Leave out the pictures and repeat exactly the lines from the one containing "What shape is hidden in the image?" through the end of the records.

***** Information provided *****

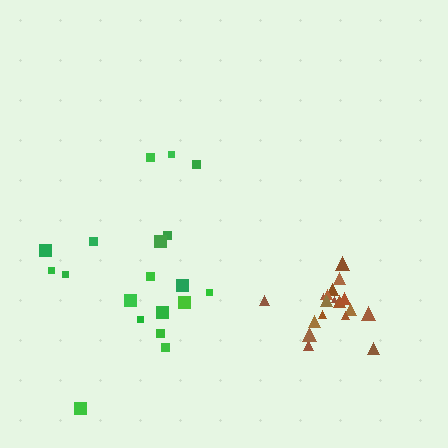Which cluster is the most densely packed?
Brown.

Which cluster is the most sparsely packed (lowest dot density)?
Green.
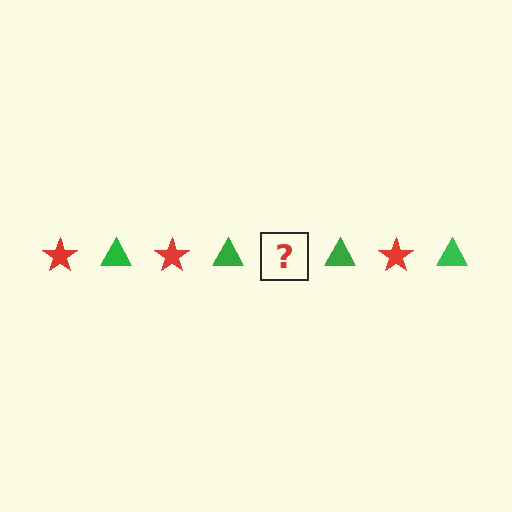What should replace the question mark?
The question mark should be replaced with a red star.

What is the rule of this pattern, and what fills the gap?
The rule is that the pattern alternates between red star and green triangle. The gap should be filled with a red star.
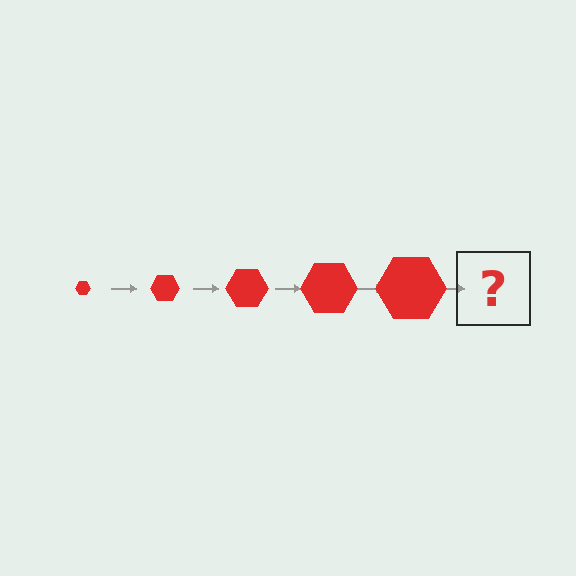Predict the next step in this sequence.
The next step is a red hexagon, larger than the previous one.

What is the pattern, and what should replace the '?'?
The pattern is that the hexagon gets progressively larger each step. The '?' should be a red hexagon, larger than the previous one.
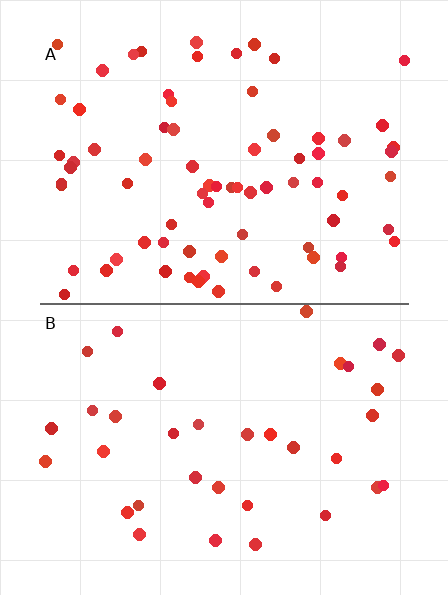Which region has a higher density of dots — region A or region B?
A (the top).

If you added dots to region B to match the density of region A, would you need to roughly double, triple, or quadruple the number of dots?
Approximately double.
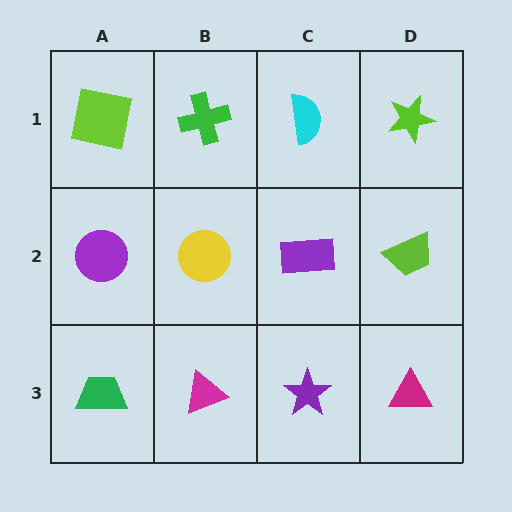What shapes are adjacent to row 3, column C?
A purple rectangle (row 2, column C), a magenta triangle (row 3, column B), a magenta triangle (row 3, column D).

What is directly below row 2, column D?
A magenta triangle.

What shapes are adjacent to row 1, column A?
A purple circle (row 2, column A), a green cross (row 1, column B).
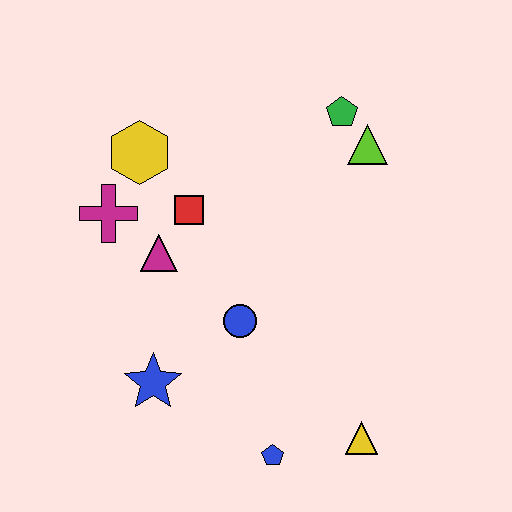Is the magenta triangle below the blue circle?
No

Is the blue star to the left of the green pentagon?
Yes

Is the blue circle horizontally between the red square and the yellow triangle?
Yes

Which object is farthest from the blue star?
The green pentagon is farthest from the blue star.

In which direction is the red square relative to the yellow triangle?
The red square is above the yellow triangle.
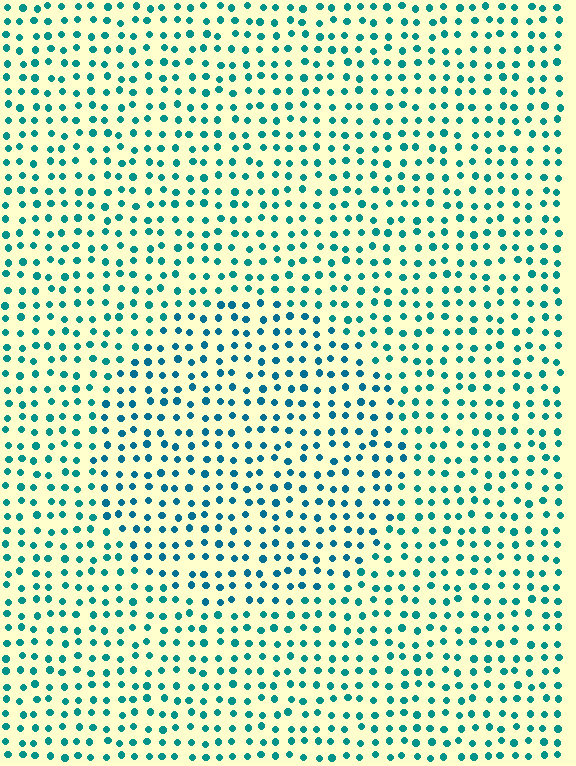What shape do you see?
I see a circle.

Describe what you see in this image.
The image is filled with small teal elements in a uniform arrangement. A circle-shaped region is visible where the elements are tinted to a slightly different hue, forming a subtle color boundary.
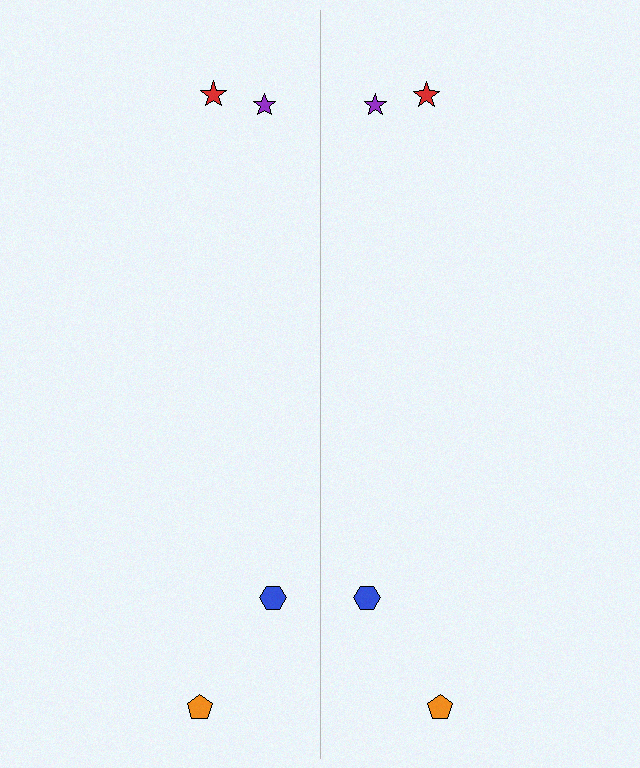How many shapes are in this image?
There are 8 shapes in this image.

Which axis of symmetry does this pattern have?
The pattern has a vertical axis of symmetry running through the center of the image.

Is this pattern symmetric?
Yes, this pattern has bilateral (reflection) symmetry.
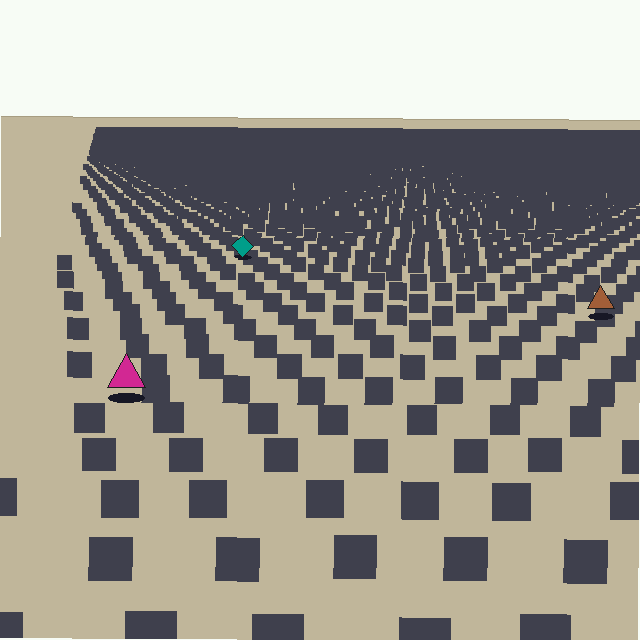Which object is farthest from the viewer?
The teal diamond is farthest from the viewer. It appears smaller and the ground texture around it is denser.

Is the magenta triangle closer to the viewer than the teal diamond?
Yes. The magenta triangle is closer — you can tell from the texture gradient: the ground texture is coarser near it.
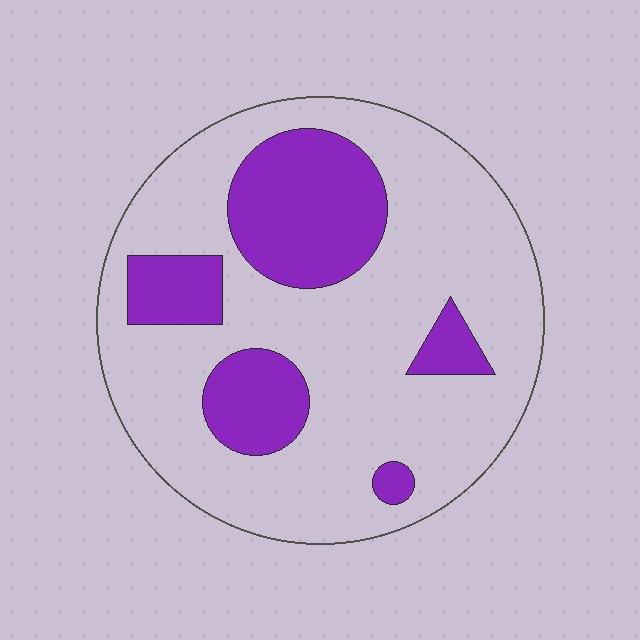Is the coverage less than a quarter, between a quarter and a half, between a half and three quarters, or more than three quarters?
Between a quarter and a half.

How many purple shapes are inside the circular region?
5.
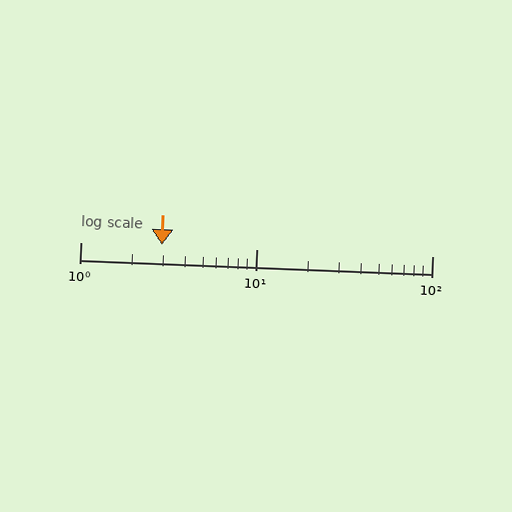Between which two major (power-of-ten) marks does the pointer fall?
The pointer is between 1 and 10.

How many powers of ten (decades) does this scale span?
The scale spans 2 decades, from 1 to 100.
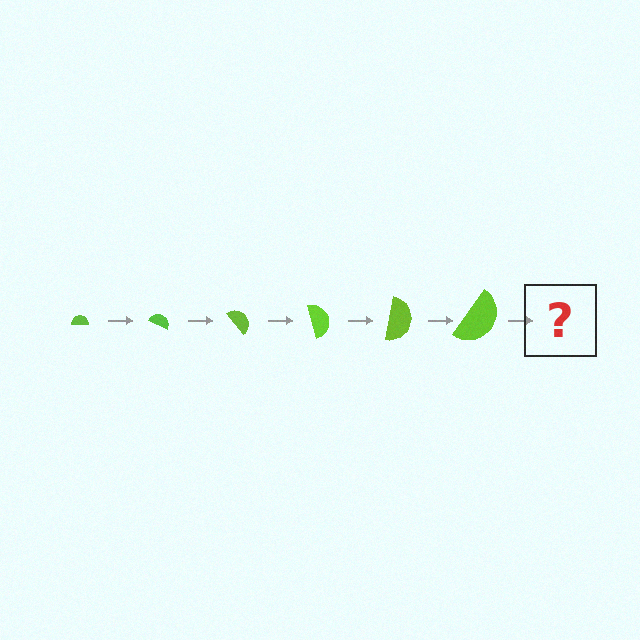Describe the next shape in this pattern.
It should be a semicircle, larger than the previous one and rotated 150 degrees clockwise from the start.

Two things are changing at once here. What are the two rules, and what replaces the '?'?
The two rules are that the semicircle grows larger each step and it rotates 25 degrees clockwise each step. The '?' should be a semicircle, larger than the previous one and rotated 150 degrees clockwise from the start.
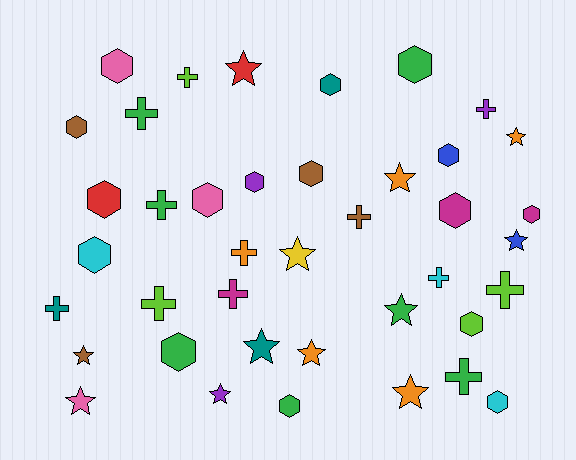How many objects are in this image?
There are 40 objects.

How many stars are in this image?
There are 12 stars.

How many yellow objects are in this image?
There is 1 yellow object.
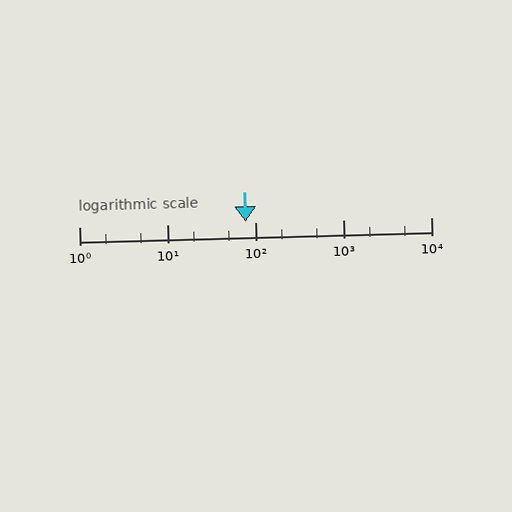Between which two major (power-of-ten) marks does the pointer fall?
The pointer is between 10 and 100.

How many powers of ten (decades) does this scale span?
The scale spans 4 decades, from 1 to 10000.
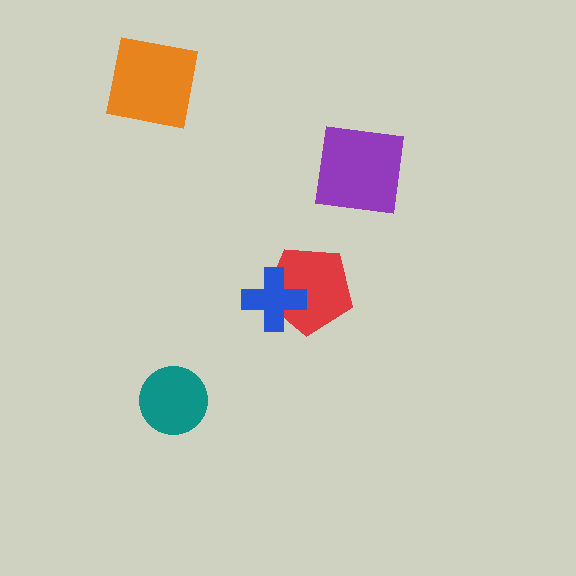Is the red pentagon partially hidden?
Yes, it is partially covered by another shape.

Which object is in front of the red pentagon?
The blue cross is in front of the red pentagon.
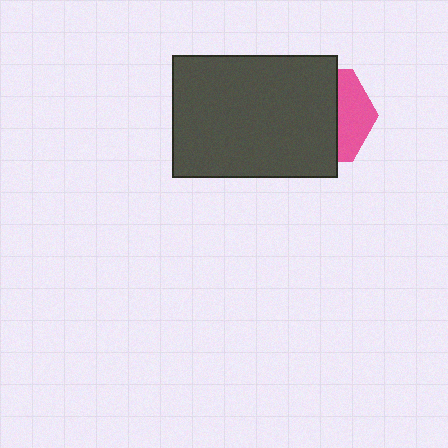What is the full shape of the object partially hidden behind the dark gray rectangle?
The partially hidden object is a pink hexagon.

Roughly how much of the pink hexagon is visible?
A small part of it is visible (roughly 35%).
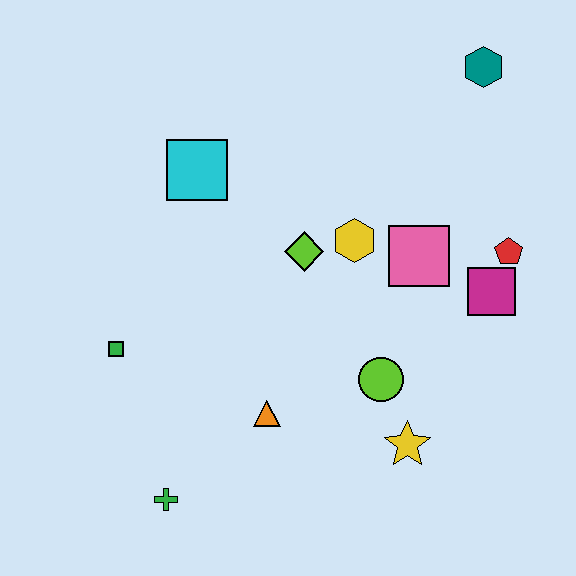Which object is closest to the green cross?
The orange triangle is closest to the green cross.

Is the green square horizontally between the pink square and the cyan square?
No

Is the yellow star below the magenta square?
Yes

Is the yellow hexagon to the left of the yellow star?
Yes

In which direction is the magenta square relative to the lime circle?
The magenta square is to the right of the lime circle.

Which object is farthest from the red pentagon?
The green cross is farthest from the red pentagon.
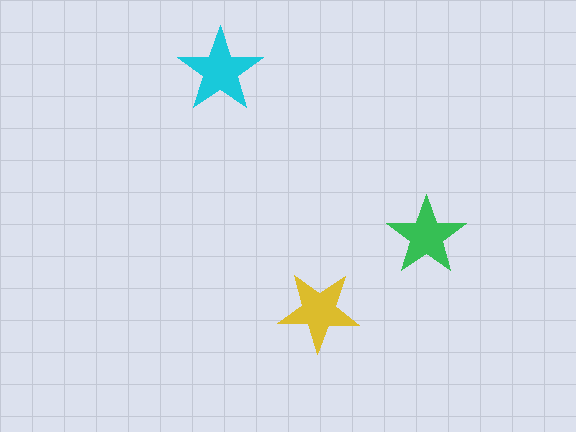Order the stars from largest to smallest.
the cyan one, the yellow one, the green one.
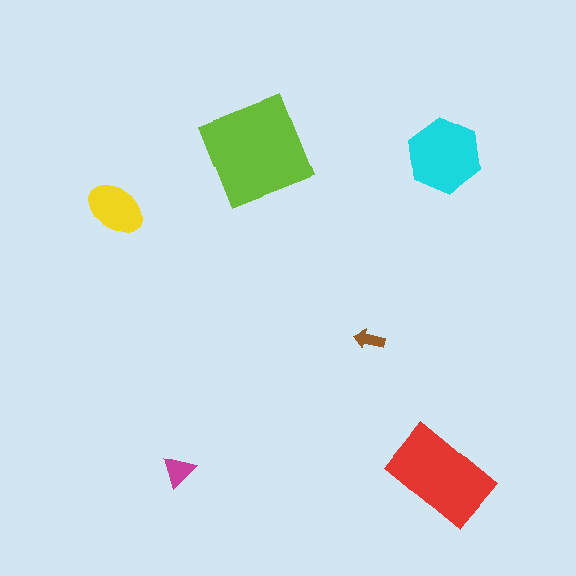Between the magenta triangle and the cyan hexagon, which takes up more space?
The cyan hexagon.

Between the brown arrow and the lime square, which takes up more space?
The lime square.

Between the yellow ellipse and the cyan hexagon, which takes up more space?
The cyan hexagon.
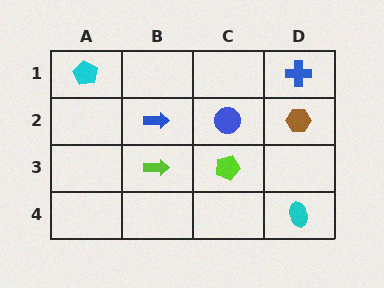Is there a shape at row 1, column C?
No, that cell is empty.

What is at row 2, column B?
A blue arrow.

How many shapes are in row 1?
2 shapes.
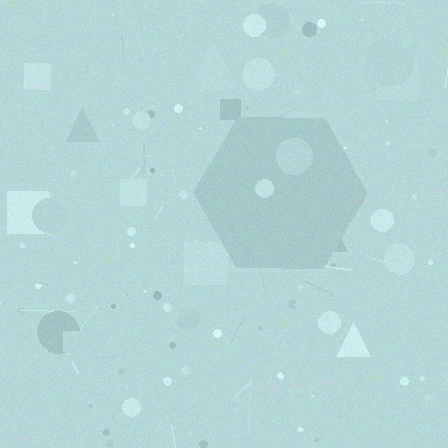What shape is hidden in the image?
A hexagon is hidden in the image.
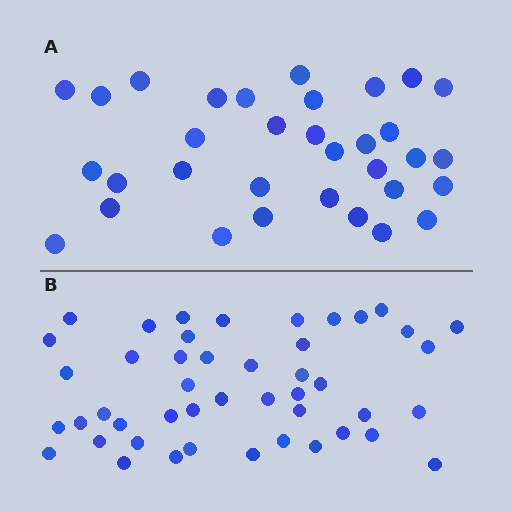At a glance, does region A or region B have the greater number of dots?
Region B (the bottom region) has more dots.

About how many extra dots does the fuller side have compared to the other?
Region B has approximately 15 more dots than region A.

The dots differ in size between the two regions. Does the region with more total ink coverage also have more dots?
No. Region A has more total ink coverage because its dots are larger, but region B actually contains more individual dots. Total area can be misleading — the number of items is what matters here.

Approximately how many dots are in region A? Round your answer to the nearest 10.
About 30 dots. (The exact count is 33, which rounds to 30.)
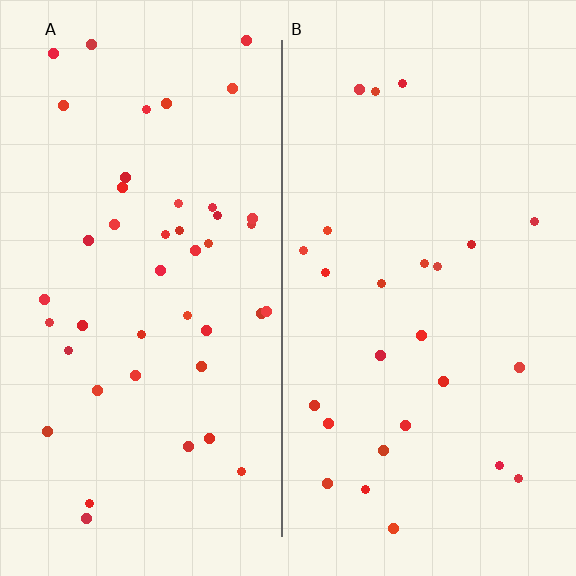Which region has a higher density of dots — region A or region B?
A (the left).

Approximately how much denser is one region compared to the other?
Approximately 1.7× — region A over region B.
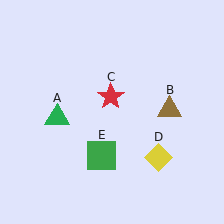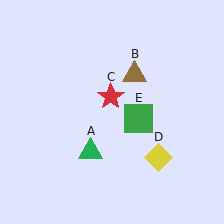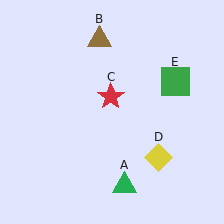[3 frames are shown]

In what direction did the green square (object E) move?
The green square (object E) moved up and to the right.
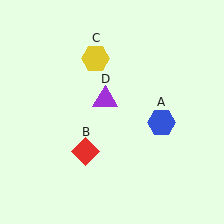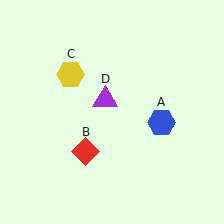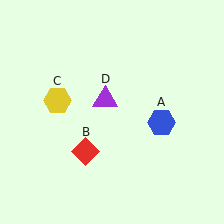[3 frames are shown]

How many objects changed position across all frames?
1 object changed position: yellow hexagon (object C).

*****

- Finished exercise -
What shape is hidden in the image?
A hexagon is hidden in the image.
At a glance, does region A or region B have the greater number of dots?
Region B (the bottom region) has more dots.

About how many extra dots does the fuller side have compared to the other?
Region B has approximately 15 more dots than region A.

The dots differ in size between the two regions. Does the region with more total ink coverage also have more dots?
No. Region A has more total ink coverage because its dots are larger, but region B actually contains more individual dots. Total area can be misleading — the number of items is what matters here.

Approximately how many dots are in region A? Round your answer to the nearest 10.
About 30 dots. (The exact count is 33, which rounds to 30.)
Which region has a higher density of dots — region A or region B?
A (the left).

Approximately how much denser is one region compared to the other?
Approximately 1.7× — region A over region B.
[3 frames are shown]

In what direction did the green square (object E) move?
The green square (object E) moved up and to the right.
[3 frames are shown]

How many objects changed position across all frames?
1 object changed position: yellow hexagon (object C).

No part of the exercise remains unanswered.